— start —

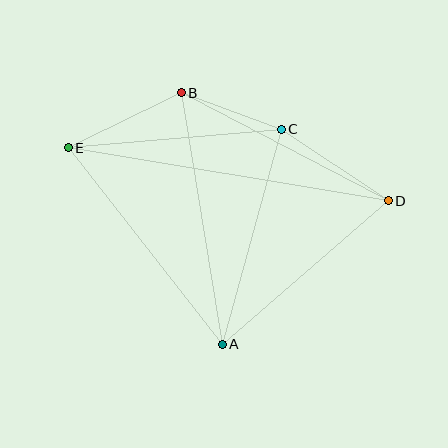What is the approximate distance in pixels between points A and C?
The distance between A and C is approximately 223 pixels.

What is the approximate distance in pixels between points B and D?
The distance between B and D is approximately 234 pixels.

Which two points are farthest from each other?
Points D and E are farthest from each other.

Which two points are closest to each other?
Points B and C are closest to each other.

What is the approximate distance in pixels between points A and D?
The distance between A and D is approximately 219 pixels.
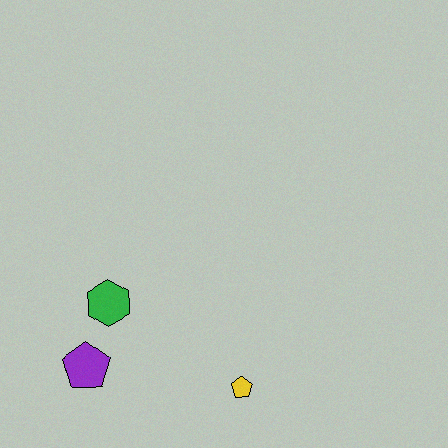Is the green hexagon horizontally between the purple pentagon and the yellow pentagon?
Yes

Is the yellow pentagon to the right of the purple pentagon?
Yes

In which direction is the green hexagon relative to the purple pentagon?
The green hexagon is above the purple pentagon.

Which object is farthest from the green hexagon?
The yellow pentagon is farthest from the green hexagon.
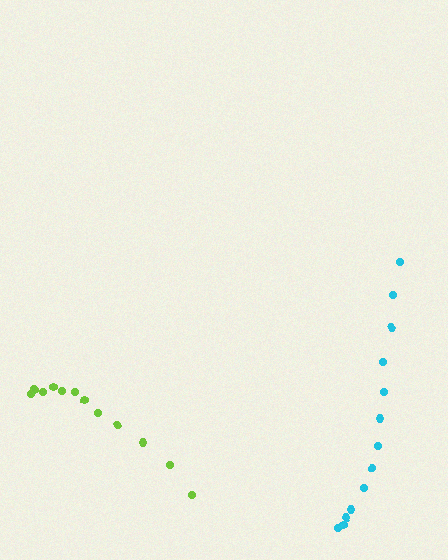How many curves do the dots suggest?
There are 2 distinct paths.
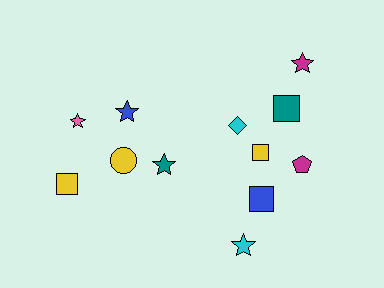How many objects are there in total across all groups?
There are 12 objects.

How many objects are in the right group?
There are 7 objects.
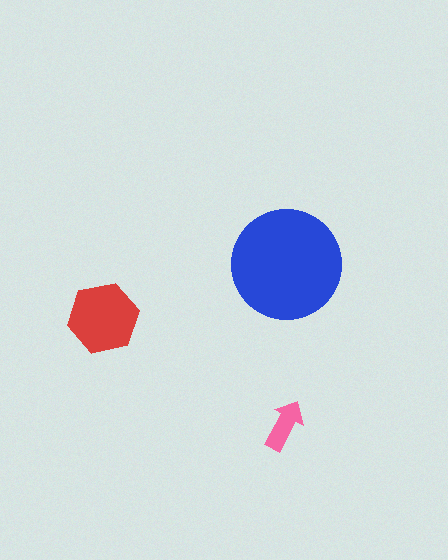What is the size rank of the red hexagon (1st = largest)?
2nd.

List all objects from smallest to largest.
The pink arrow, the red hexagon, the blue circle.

— end —

■ WHAT IS REQUIRED: Output the material word for word, omitting its pictures.

■ EXERCISE RESULT:
What is the approximate distance in pixels between points A and C?
The distance between A and C is approximately 223 pixels.

What is the approximate distance in pixels between points B and D?
The distance between B and D is approximately 234 pixels.

Which two points are farthest from each other?
Points D and E are farthest from each other.

Which two points are closest to each other?
Points B and C are closest to each other.

What is the approximate distance in pixels between points A and D?
The distance between A and D is approximately 219 pixels.
Is the green hexagon horizontally between the purple pentagon and the yellow pentagon?
Yes

Is the yellow pentagon to the right of the purple pentagon?
Yes

In which direction is the green hexagon relative to the purple pentagon?
The green hexagon is above the purple pentagon.

Which object is farthest from the green hexagon?
The yellow pentagon is farthest from the green hexagon.
How many curves do the dots suggest?
There are 2 distinct paths.
How many objects are there in total across all groups?
There are 12 objects.

How many objects are in the right group?
There are 7 objects.
What is the size rank of the red hexagon (1st = largest)?
2nd.

List all objects from smallest to largest.
The pink arrow, the red hexagon, the blue circle.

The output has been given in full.